--- Start ---

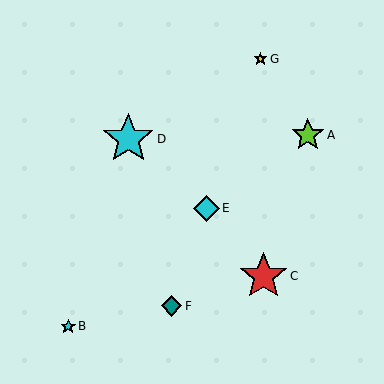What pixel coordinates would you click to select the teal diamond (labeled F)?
Click at (172, 306) to select the teal diamond F.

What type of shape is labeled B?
Shape B is a cyan star.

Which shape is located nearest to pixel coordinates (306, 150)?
The lime star (labeled A) at (308, 135) is nearest to that location.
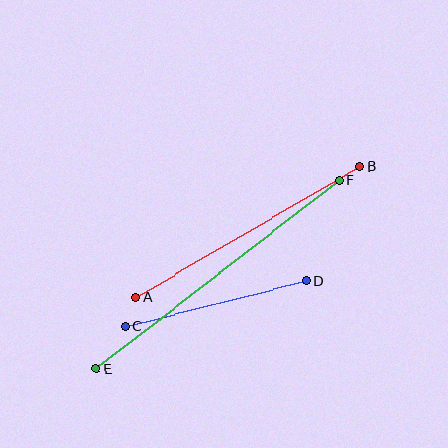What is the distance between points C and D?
The distance is approximately 186 pixels.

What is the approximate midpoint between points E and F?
The midpoint is at approximately (217, 274) pixels.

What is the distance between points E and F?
The distance is approximately 308 pixels.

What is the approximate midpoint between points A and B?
The midpoint is at approximately (248, 232) pixels.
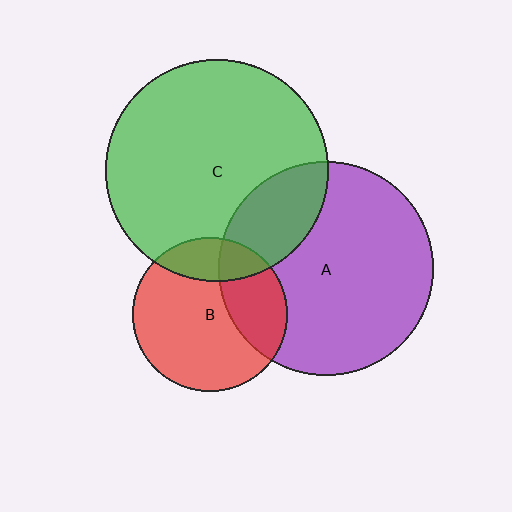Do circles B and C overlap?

--- End ---

▶ [Task directions]: Retype the whole listing, keeping every line identical and omitting all pictures.

▶ [Solution to the problem]:
What pixel coordinates would you click to select the teal diamond (labeled F)?
Click at (172, 306) to select the teal diamond F.

What type of shape is labeled B?
Shape B is a cyan star.

Which shape is located nearest to pixel coordinates (306, 150)?
The lime star (labeled A) at (308, 135) is nearest to that location.
What is the distance between points C and D?
The distance is approximately 186 pixels.

What is the approximate midpoint between points E and F?
The midpoint is at approximately (217, 274) pixels.

What is the distance between points E and F?
The distance is approximately 308 pixels.

What is the approximate midpoint between points A and B?
The midpoint is at approximately (248, 232) pixels.
Do circles B and C overlap?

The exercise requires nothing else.